TASK TO CARRY OUT: Reproduce the records below exactly as given.

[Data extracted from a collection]
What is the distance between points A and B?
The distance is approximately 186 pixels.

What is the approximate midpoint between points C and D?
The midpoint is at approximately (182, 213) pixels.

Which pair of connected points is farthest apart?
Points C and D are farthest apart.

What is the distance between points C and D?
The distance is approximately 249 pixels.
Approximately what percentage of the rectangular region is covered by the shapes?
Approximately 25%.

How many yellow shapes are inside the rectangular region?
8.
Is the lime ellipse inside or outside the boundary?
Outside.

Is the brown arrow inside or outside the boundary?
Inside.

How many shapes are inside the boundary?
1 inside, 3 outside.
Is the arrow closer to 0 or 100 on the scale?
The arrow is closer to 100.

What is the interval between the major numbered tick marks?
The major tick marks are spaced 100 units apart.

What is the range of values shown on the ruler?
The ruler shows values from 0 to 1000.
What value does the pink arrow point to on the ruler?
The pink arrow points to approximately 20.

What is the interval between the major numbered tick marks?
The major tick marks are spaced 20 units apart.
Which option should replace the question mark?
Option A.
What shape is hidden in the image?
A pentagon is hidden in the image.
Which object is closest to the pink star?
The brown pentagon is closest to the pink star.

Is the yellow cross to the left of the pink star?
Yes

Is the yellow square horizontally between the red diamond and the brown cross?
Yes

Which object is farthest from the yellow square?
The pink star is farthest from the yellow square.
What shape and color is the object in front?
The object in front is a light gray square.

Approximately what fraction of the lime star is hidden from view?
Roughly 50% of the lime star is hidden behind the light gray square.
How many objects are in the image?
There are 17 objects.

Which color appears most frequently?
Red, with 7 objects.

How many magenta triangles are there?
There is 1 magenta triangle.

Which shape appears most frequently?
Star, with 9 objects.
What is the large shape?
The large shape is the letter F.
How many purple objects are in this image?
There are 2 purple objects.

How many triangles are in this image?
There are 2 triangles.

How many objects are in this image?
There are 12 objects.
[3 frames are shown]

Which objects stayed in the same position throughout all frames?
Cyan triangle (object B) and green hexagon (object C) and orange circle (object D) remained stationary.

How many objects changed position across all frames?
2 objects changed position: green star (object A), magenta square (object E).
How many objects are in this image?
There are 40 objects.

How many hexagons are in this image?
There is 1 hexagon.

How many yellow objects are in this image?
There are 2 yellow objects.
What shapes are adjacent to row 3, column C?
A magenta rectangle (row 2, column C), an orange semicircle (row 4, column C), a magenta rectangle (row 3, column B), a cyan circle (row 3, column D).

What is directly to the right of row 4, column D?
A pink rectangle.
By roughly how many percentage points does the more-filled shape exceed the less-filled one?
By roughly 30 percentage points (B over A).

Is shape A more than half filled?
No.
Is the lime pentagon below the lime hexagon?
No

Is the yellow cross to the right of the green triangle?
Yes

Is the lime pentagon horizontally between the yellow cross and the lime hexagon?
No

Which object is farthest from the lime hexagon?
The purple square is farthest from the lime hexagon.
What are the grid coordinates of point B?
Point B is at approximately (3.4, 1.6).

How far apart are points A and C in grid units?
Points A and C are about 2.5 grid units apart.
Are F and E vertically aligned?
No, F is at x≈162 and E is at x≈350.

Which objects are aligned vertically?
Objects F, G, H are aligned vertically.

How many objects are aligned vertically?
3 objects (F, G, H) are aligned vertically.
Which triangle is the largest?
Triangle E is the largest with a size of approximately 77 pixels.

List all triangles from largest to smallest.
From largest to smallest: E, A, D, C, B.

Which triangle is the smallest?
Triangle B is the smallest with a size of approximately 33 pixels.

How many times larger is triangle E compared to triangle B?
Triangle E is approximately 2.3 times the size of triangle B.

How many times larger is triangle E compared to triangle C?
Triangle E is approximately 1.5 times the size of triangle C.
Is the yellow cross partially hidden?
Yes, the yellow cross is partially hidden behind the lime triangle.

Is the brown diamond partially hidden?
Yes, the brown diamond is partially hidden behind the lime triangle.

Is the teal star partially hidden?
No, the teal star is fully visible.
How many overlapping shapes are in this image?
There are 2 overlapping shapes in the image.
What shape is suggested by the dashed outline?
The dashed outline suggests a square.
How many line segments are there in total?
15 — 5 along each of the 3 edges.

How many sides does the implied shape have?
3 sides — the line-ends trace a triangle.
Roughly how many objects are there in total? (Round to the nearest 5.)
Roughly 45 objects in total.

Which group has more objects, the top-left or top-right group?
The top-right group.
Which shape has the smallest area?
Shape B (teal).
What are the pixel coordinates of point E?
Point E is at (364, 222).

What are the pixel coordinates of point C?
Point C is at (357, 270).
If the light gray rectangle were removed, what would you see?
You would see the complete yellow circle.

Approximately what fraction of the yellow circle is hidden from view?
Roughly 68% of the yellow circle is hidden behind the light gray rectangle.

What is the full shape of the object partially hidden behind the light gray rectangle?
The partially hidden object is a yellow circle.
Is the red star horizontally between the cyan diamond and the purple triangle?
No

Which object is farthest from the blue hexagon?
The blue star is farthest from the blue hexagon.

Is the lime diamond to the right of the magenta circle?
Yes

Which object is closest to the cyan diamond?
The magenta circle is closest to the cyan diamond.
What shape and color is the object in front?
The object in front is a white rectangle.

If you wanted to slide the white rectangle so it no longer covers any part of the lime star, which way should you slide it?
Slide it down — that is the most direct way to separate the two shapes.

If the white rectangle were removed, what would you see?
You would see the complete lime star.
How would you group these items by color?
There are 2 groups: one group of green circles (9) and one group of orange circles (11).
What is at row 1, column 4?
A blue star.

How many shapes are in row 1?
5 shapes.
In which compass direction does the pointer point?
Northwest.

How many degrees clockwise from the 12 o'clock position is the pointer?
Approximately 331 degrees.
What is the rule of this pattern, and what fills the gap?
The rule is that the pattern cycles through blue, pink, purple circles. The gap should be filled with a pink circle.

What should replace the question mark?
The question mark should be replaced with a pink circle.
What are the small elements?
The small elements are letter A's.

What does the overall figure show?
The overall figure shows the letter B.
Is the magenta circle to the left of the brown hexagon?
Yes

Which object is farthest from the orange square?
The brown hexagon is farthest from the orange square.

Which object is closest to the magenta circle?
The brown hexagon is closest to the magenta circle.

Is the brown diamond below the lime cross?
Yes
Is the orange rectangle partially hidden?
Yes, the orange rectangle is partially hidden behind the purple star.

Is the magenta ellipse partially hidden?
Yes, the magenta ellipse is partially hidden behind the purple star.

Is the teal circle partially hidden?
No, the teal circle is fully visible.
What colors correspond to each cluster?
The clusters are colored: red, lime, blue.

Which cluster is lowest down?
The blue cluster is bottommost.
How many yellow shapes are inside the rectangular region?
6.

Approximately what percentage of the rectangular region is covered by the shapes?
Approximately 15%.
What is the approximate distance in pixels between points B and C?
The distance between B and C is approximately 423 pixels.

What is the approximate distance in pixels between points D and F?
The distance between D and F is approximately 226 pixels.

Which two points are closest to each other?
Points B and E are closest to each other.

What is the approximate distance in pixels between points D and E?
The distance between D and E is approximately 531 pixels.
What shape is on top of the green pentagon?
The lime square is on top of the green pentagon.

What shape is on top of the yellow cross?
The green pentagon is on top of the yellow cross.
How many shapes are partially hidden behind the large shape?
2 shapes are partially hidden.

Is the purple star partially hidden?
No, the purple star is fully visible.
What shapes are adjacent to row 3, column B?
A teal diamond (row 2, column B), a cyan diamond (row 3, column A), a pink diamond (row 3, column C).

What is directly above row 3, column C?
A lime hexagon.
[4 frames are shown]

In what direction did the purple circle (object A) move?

SOLUTION TO THE EXERCISE:
What is the distance between points A and B?
The distance is approximately 186 pixels.

What is the approximate midpoint between points C and D?
The midpoint is at approximately (182, 213) pixels.

Which pair of connected points is farthest apart?
Points C and D are farthest apart.

What is the distance between points C and D?
The distance is approximately 249 pixels.
Approximately what percentage of the rectangular region is covered by the shapes?
Approximately 25%.

How many yellow shapes are inside the rectangular region?
8.
Is the lime ellipse inside or outside the boundary?
Outside.

Is the brown arrow inside or outside the boundary?
Inside.

How many shapes are inside the boundary?
1 inside, 3 outside.
Is the arrow closer to 0 or 100 on the scale?
The arrow is closer to 100.

What is the interval between the major numbered tick marks?
The major tick marks are spaced 100 units apart.

What is the range of values shown on the ruler?
The ruler shows values from 0 to 1000.
What value does the pink arrow point to on the ruler?
The pink arrow points to approximately 20.

What is the interval between the major numbered tick marks?
The major tick marks are spaced 20 units apart.
Which option should replace the question mark?
Option A.
What shape is hidden in the image?
A pentagon is hidden in the image.
Which object is closest to the pink star?
The brown pentagon is closest to the pink star.

Is the yellow cross to the left of the pink star?
Yes

Is the yellow square horizontally between the red diamond and the brown cross?
Yes

Which object is farthest from the yellow square?
The pink star is farthest from the yellow square.
What shape and color is the object in front?
The object in front is a light gray square.

Approximately what fraction of the lime star is hidden from view?
Roughly 50% of the lime star is hidden behind the light gray square.
How many objects are in the image?
There are 17 objects.

Which color appears most frequently?
Red, with 7 objects.

How many magenta triangles are there?
There is 1 magenta triangle.

Which shape appears most frequently?
Star, with 9 objects.
What is the large shape?
The large shape is the letter F.
How many purple objects are in this image?
There are 2 purple objects.

How many triangles are in this image?
There are 2 triangles.

How many objects are in this image?
There are 12 objects.
[3 frames are shown]

Which objects stayed in the same position throughout all frames?
Cyan triangle (object B) and green hexagon (object C) and orange circle (object D) remained stationary.

How many objects changed position across all frames?
2 objects changed position: green star (object A), magenta square (object E).
How many objects are in this image?
There are 40 objects.

How many hexagons are in this image?
There is 1 hexagon.

How many yellow objects are in this image?
There are 2 yellow objects.
What shapes are adjacent to row 3, column C?
A magenta rectangle (row 2, column C), an orange semicircle (row 4, column C), a magenta rectangle (row 3, column B), a cyan circle (row 3, column D).

What is directly to the right of row 4, column D?
A pink rectangle.
By roughly how many percentage points does the more-filled shape exceed the less-filled one?
By roughly 30 percentage points (B over A).

Is shape A more than half filled?
No.
Is the lime pentagon below the lime hexagon?
No

Is the yellow cross to the right of the green triangle?
Yes

Is the lime pentagon horizontally between the yellow cross and the lime hexagon?
No

Which object is farthest from the lime hexagon?
The purple square is farthest from the lime hexagon.
What are the grid coordinates of point B?
Point B is at approximately (3.4, 1.6).

How far apart are points A and C in grid units?
Points A and C are about 2.5 grid units apart.
Are F and E vertically aligned?
No, F is at x≈162 and E is at x≈350.

Which objects are aligned vertically?
Objects F, G, H are aligned vertically.

How many objects are aligned vertically?
3 objects (F, G, H) are aligned vertically.
Which triangle is the largest?
Triangle E is the largest with a size of approximately 77 pixels.

List all triangles from largest to smallest.
From largest to smallest: E, A, D, C, B.

Which triangle is the smallest?
Triangle B is the smallest with a size of approximately 33 pixels.

How many times larger is triangle E compared to triangle B?
Triangle E is approximately 2.3 times the size of triangle B.

How many times larger is triangle E compared to triangle C?
Triangle E is approximately 1.5 times the size of triangle C.
Is the yellow cross partially hidden?
Yes, the yellow cross is partially hidden behind the lime triangle.

Is the brown diamond partially hidden?
Yes, the brown diamond is partially hidden behind the lime triangle.

Is the teal star partially hidden?
No, the teal star is fully visible.
How many overlapping shapes are in this image?
There are 2 overlapping shapes in the image.
What shape is suggested by the dashed outline?
The dashed outline suggests a square.
How many line segments are there in total?
15 — 5 along each of the 3 edges.

How many sides does the implied shape have?
3 sides — the line-ends trace a triangle.
Roughly how many objects are there in total? (Round to the nearest 5.)
Roughly 45 objects in total.

Which group has more objects, the top-left or top-right group?
The top-right group.
Which shape has the smallest area?
Shape B (teal).
What are the pixel coordinates of point E?
Point E is at (364, 222).

What are the pixel coordinates of point C?
Point C is at (357, 270).
If the light gray rectangle were removed, what would you see?
You would see the complete yellow circle.

Approximately what fraction of the yellow circle is hidden from view?
Roughly 68% of the yellow circle is hidden behind the light gray rectangle.

What is the full shape of the object partially hidden behind the light gray rectangle?
The partially hidden object is a yellow circle.
Is the red star horizontally between the cyan diamond and the purple triangle?
No

Which object is farthest from the blue hexagon?
The blue star is farthest from the blue hexagon.

Is the lime diamond to the right of the magenta circle?
Yes

Which object is closest to the cyan diamond?
The magenta circle is closest to the cyan diamond.
What shape and color is the object in front?
The object in front is a white rectangle.

If you wanted to slide the white rectangle so it no longer covers any part of the lime star, which way should you slide it?
Slide it down — that is the most direct way to separate the two shapes.

If the white rectangle were removed, what would you see?
You would see the complete lime star.
How would you group these items by color?
There are 2 groups: one group of green circles (9) and one group of orange circles (11).
What is at row 1, column 4?
A blue star.

How many shapes are in row 1?
5 shapes.
In which compass direction does the pointer point?
Northwest.

How many degrees clockwise from the 12 o'clock position is the pointer?
Approximately 331 degrees.
What is the rule of this pattern, and what fills the gap?
The rule is that the pattern cycles through blue, pink, purple circles. The gap should be filled with a pink circle.

What should replace the question mark?
The question mark should be replaced with a pink circle.
What are the small elements?
The small elements are letter A's.

What does the overall figure show?
The overall figure shows the letter B.
Is the magenta circle to the left of the brown hexagon?
Yes

Which object is farthest from the orange square?
The brown hexagon is farthest from the orange square.

Which object is closest to the magenta circle?
The brown hexagon is closest to the magenta circle.

Is the brown diamond below the lime cross?
Yes
Is the orange rectangle partially hidden?
Yes, the orange rectangle is partially hidden behind the purple star.

Is the magenta ellipse partially hidden?
Yes, the magenta ellipse is partially hidden behind the purple star.

Is the teal circle partially hidden?
No, the teal circle is fully visible.
What colors correspond to each cluster?
The clusters are colored: red, lime, blue.

Which cluster is lowest down?
The blue cluster is bottommost.
How many yellow shapes are inside the rectangular region?
6.

Approximately what percentage of the rectangular region is covered by the shapes?
Approximately 15%.
What is the approximate distance in pixels between points B and C?
The distance between B and C is approximately 423 pixels.

What is the approximate distance in pixels between points D and F?
The distance between D and F is approximately 226 pixels.

Which two points are closest to each other?
Points B and E are closest to each other.

What is the approximate distance in pixels between points D and E?
The distance between D and E is approximately 531 pixels.
What shape is on top of the green pentagon?
The lime square is on top of the green pentagon.

What shape is on top of the yellow cross?
The green pentagon is on top of the yellow cross.
How many shapes are partially hidden behind the large shape?
2 shapes are partially hidden.

Is the purple star partially hidden?
No, the purple star is fully visible.
What shapes are adjacent to row 3, column B?
A teal diamond (row 2, column B), a cyan diamond (row 3, column A), a pink diamond (row 3, column C).

What is directly above row 3, column C?
A lime hexagon.
[4 frames are shown]

In what direction did the purple circle (object A) move?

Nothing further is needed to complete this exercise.